>> begin EXERCISE MATERIALS

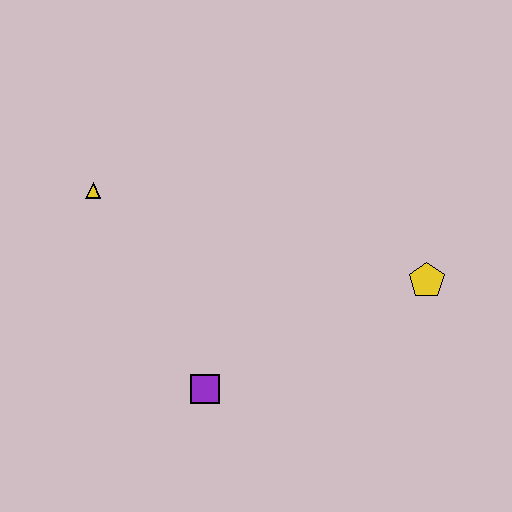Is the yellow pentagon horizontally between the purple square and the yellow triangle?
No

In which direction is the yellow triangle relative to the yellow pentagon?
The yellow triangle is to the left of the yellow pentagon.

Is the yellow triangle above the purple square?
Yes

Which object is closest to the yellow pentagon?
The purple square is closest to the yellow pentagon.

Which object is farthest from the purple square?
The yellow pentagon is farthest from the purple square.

>> end EXERCISE MATERIALS
>> begin EXERCISE MATERIALS

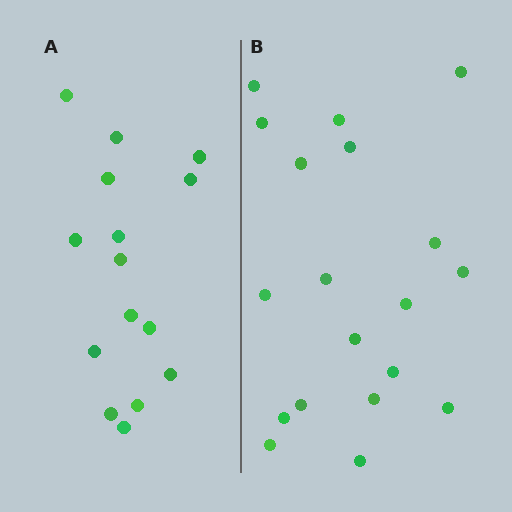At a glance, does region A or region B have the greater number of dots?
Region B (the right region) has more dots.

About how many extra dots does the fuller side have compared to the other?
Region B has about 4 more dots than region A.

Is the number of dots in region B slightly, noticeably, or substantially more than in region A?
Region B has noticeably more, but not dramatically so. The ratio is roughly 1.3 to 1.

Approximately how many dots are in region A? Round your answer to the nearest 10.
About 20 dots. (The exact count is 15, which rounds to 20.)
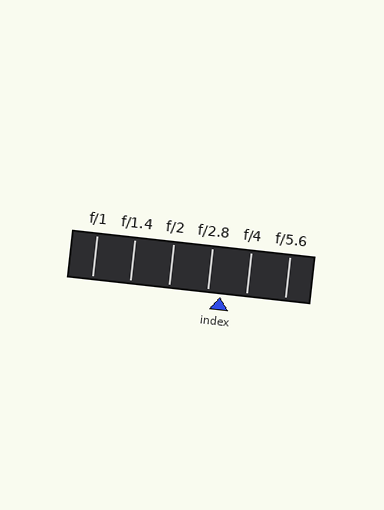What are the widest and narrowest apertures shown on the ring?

>> end EXERCISE MATERIALS
>> begin EXERCISE MATERIALS

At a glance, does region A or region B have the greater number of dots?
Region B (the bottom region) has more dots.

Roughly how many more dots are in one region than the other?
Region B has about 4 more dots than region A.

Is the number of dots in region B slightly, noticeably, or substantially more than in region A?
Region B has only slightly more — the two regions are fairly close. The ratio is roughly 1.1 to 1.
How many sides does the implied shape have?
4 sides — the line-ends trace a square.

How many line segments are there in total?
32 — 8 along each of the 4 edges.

>> end EXERCISE MATERIALS

EXERCISE PROMPT: Leave out the pictures and give again exactly the lines from the one with "Approximately how many" through the one with "What are the", and no others.

COMPLETE RESPONSE:
Approximately how many dots are in region A? Round your answer to the nearest 10.
About 20 dots. (The exact count is 15, which rounds to 20.)
What are the widest and narrowest apertures shown on the ring?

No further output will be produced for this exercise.